## start Excerpted records

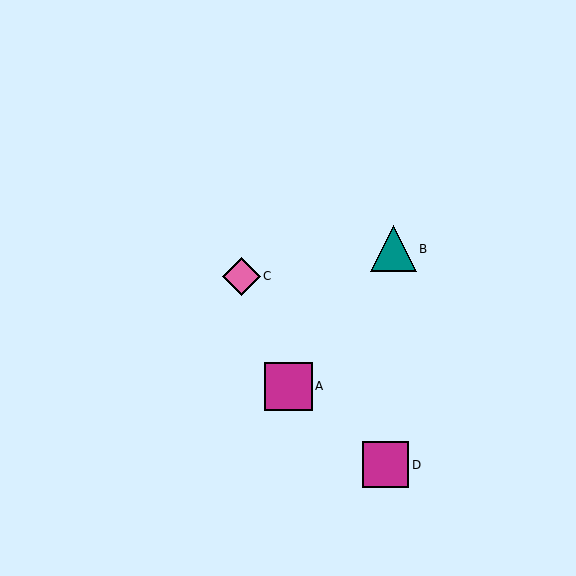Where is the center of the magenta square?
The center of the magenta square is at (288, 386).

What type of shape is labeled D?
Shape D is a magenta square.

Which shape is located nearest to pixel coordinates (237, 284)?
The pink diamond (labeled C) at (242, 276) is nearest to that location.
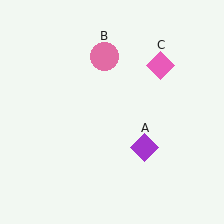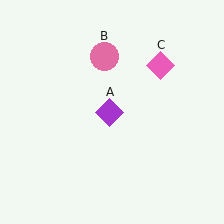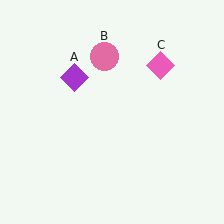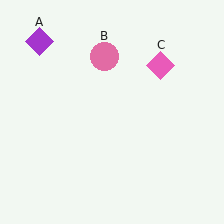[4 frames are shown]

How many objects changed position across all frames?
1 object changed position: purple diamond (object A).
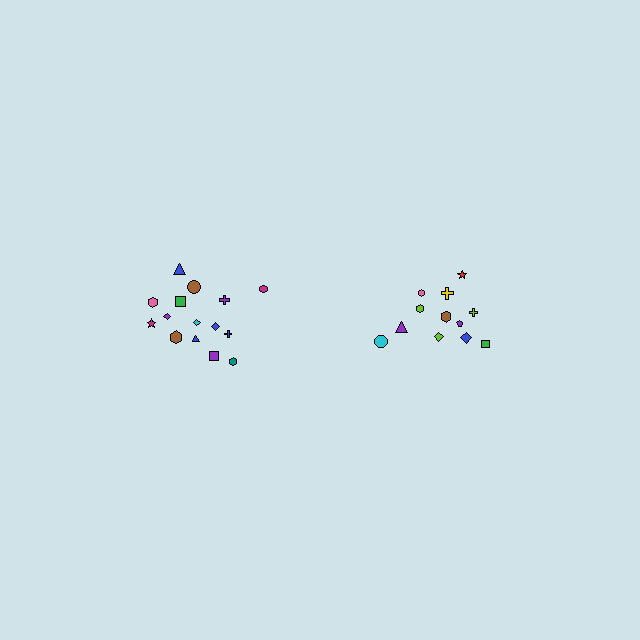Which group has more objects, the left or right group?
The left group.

## end Excerpted records
## start Excerpted records

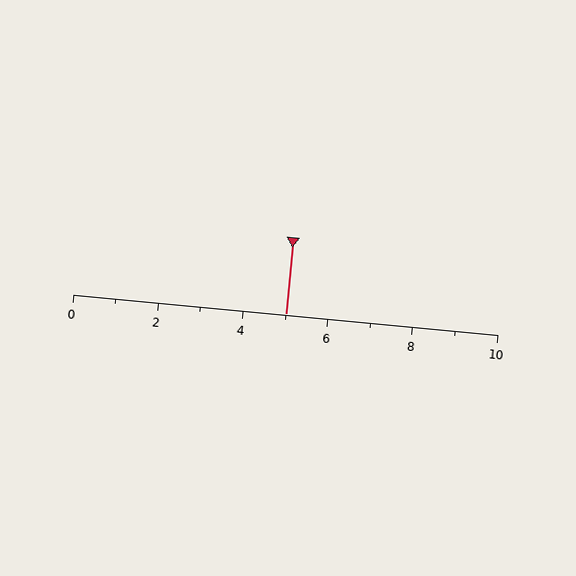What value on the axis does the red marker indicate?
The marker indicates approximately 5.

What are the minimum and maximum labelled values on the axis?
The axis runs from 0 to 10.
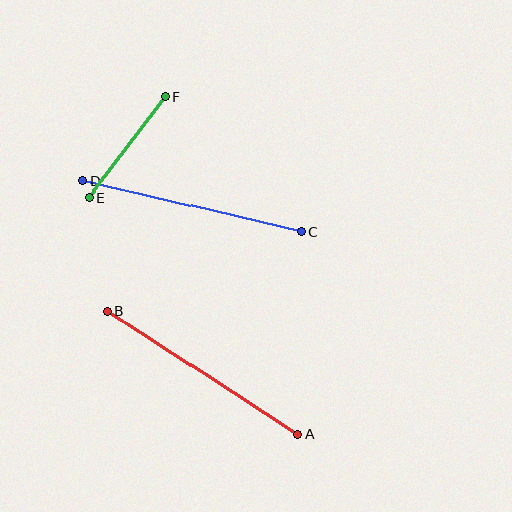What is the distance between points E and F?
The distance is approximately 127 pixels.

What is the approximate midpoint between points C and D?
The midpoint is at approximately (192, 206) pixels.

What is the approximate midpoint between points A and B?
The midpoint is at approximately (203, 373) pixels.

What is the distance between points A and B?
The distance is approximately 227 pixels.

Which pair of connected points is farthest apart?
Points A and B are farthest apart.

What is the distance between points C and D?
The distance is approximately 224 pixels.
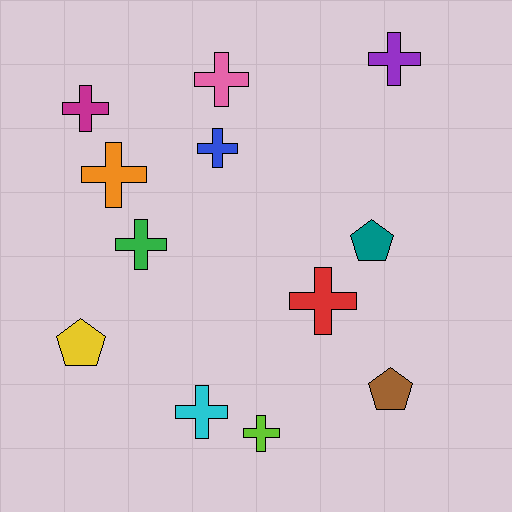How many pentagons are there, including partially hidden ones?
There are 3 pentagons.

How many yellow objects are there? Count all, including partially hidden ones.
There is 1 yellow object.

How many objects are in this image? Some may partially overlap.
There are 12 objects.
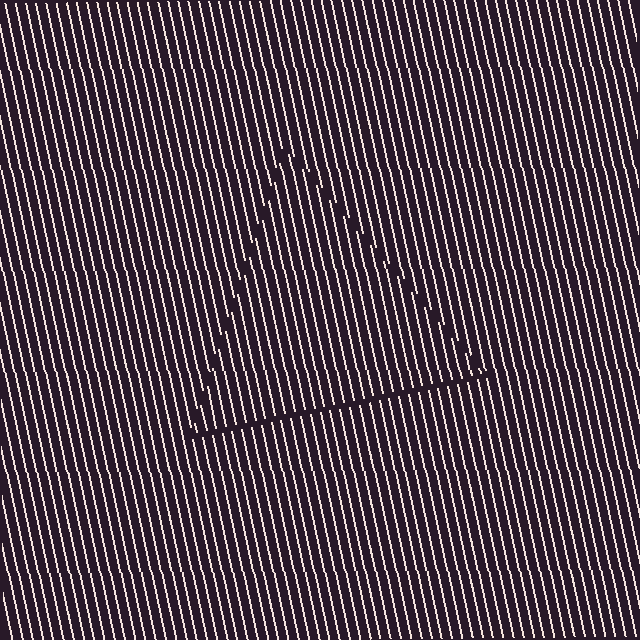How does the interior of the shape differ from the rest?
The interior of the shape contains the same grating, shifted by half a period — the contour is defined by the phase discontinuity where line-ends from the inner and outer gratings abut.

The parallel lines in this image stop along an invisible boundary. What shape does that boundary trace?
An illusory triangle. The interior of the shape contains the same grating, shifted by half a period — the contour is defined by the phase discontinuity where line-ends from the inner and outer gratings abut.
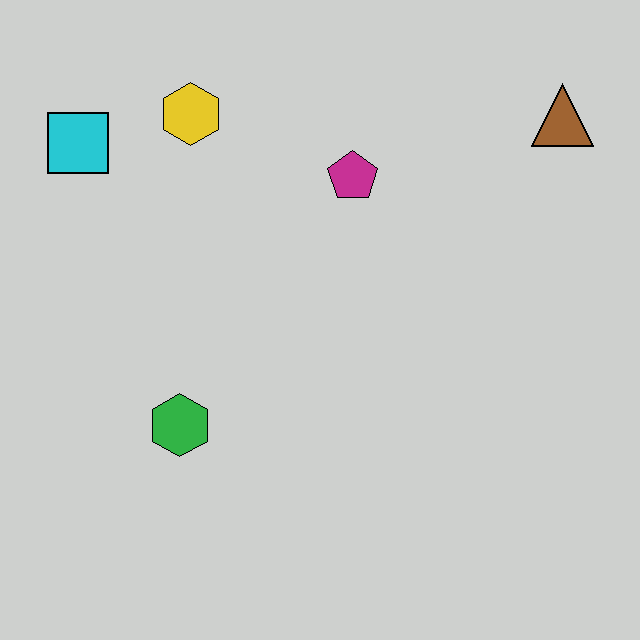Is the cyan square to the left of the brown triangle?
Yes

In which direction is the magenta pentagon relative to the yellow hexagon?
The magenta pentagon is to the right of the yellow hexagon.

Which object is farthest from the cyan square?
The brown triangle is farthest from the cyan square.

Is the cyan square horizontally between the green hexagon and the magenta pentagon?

## end Excerpted records

Problem statement:
Extract from the material above the stretch running from the line containing "What is the distance between points C and D?" through the line containing "Is the cyan square horizontally". Keep the text exact and the pictures out.

Solved problem:
What is the distance between points C and D?
The distance is approximately 224 pixels.
How many pentagons are there, including partially hidden ones?
There are 3 pentagons.

How many yellow objects are there? Count all, including partially hidden ones.
There is 1 yellow object.

How many objects are in this image? Some may partially overlap.
There are 12 objects.
How does the interior of the shape differ from the rest?
The interior of the shape contains the same grating, shifted by half a period — the contour is defined by the phase discontinuity where line-ends from the inner and outer gratings abut.

The parallel lines in this image stop along an invisible boundary. What shape does that boundary trace?
An illusory triangle. The interior of the shape contains the same grating, shifted by half a period — the contour is defined by the phase discontinuity where line-ends from the inner and outer gratings abut.
Is the cyan square to the left of the brown triangle?
Yes

In which direction is the magenta pentagon relative to the yellow hexagon?
The magenta pentagon is to the right of the yellow hexagon.

Which object is farthest from the cyan square?
The brown triangle is farthest from the cyan square.

Is the cyan square horizontally between the green hexagon and the magenta pentagon?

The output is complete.